▸ **MATERIAL SHOWN**
------

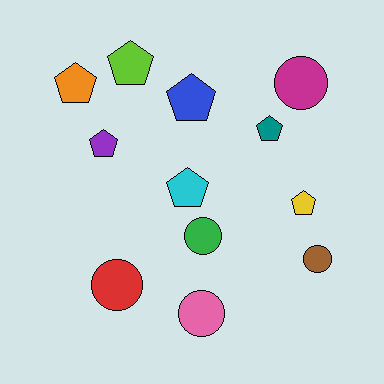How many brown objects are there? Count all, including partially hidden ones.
There is 1 brown object.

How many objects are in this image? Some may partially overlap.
There are 12 objects.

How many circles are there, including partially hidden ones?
There are 5 circles.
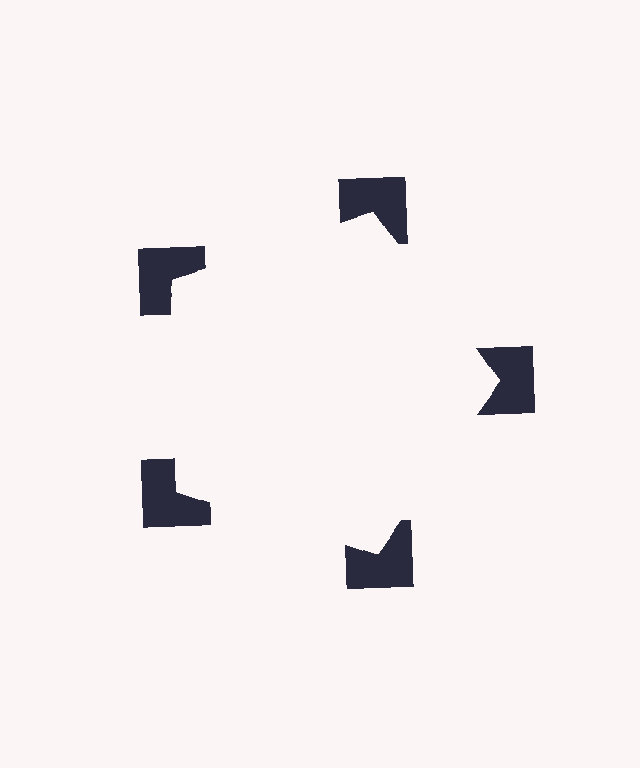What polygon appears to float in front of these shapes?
An illusory pentagon — its edges are inferred from the aligned wedge cuts in the notched squares, not physically drawn.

------

▸ **REQUIRED WORK**
Copy verbatim the span that opens at the line with "How many circles" and closes at the final line of the listing. Do not carry over any pictures.

▸ **RESPONSE TO THIS TASK**
How many circles are there, including partially hidden ones?
There are 5 circles.
What polygon appears to float in front of these shapes?
An illusory pentagon — its edges are inferred from the aligned wedge cuts in the notched squares, not physically drawn.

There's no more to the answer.